TASK DESCRIPTION: Images must not appear in your copy; reproduce every other part of the records exactly.

(Synthetic geometry question rows)

>>

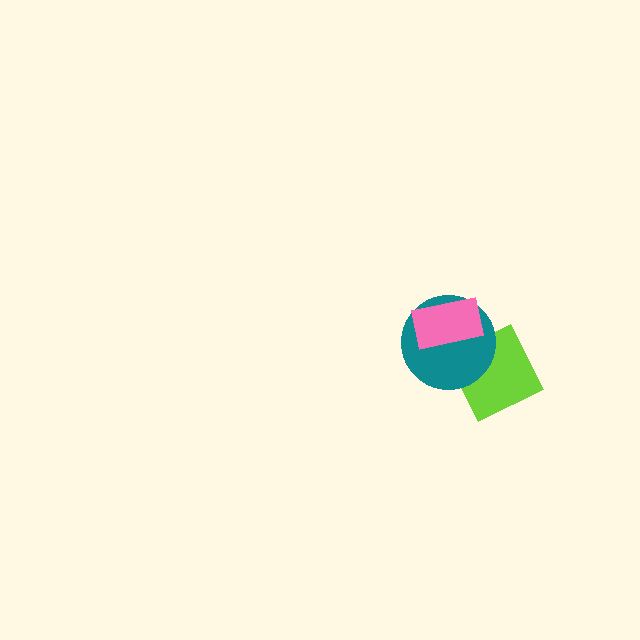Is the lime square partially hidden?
Yes, it is partially covered by another shape.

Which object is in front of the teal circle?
The pink rectangle is in front of the teal circle.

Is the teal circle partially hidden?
Yes, it is partially covered by another shape.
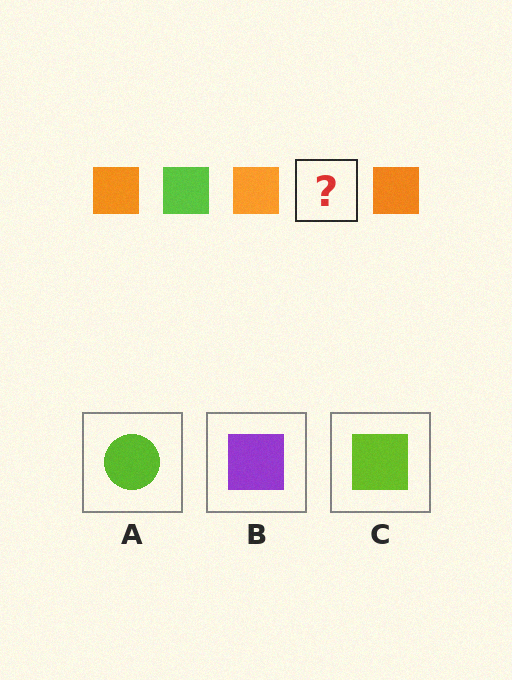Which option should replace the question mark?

<<

TASK RESPONSE:
Is the lime square partially hidden?
Yes, it is partially covered by another shape.

Which object is in front of the teal circle?
The pink rectangle is in front of the teal circle.

Is the teal circle partially hidden?
Yes, it is partially covered by another shape.
Which option should replace the question mark?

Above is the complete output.